===== Recorded data =====

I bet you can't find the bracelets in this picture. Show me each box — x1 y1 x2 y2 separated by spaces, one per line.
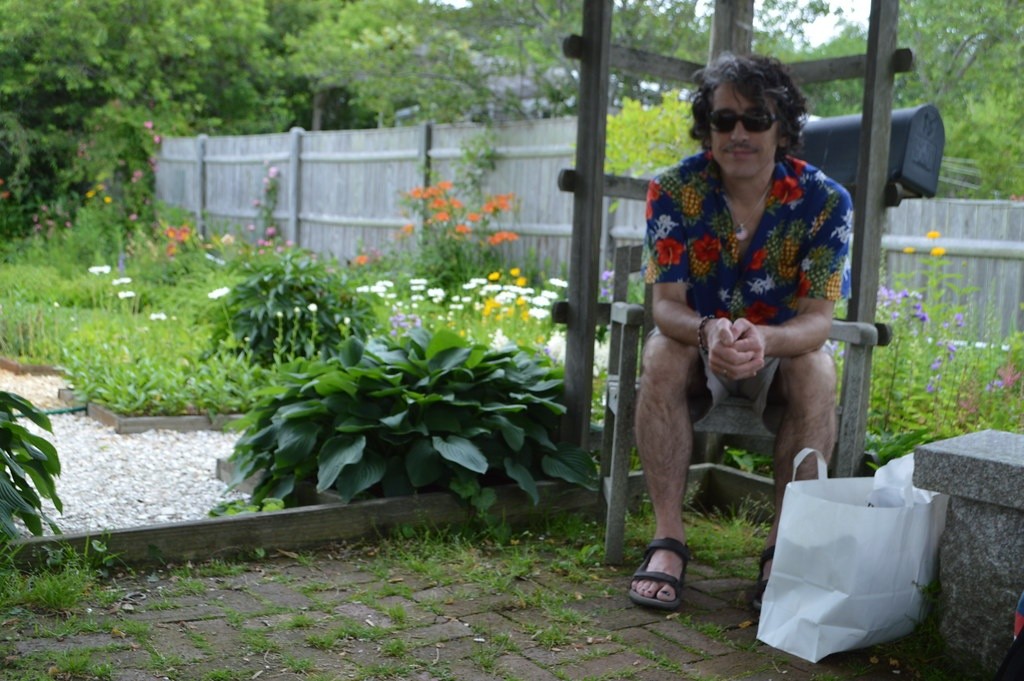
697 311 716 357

=====
===== Recorded data =====

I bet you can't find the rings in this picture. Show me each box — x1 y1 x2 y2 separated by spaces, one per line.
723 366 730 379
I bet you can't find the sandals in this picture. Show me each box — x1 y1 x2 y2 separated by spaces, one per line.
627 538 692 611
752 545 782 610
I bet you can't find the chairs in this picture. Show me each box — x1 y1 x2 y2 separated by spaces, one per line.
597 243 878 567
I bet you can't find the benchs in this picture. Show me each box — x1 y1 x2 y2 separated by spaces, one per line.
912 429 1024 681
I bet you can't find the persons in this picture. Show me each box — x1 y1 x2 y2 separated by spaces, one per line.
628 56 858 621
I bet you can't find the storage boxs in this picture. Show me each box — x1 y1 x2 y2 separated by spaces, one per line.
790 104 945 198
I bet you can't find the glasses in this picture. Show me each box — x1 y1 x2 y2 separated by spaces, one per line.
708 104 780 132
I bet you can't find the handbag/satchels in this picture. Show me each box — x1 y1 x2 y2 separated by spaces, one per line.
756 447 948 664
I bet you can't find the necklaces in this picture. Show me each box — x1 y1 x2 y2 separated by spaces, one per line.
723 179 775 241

=====

*Brief*. Reproduce the listing from the line containing "I bet you can't find the sandals" through the line containing "912 429 1024 681", changing "chairs" to "stools" and leaving everything else unchanged.

*Full solution*.
I bet you can't find the sandals in this picture. Show me each box — x1 y1 x2 y2 separated by spaces, one per line.
627 538 692 611
752 545 782 610
I bet you can't find the stools in this picture. Show me each box — x1 y1 x2 y2 separated by spaces, one per line.
597 243 878 567
I bet you can't find the benchs in this picture. Show me each box — x1 y1 x2 y2 separated by spaces, one per line.
912 429 1024 681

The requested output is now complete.